[Begin]

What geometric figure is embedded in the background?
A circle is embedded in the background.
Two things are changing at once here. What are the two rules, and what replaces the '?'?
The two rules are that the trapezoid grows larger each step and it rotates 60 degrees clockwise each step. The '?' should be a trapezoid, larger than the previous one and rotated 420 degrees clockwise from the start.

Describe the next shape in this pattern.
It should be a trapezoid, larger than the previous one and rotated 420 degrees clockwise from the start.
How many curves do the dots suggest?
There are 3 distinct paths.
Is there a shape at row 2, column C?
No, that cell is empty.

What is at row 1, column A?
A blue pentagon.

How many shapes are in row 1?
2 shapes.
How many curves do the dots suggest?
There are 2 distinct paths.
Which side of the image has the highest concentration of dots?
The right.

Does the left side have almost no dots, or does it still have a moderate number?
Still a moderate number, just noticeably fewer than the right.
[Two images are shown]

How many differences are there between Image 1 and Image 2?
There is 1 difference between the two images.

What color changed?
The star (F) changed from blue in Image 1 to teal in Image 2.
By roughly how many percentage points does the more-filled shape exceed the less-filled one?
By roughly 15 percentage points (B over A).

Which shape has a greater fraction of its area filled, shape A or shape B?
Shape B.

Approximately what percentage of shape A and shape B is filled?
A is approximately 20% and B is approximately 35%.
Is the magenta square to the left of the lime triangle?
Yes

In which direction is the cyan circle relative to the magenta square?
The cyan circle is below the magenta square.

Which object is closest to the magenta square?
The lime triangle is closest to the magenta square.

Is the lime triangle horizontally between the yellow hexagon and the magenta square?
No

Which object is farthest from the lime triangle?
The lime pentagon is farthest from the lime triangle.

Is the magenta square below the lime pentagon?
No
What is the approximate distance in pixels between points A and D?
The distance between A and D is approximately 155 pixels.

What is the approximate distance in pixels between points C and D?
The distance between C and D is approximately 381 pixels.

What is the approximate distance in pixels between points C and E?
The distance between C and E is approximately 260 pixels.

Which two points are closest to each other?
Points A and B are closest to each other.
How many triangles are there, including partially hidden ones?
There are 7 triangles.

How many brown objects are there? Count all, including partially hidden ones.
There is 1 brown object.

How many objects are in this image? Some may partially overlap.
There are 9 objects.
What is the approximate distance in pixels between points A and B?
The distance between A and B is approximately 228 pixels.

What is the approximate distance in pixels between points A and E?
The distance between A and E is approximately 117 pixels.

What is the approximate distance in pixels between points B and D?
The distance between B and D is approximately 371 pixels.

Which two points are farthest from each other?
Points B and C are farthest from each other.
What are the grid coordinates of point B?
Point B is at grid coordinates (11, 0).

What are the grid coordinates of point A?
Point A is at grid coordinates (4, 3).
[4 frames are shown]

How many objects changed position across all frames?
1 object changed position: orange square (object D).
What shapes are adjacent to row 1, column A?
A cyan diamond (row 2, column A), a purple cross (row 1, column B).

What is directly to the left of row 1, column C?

[End]

> **Task to complete**: Look over the material above and show each line where "shown" appears.

> **Reply**:
[Two images are shown]
[4 frames are shown]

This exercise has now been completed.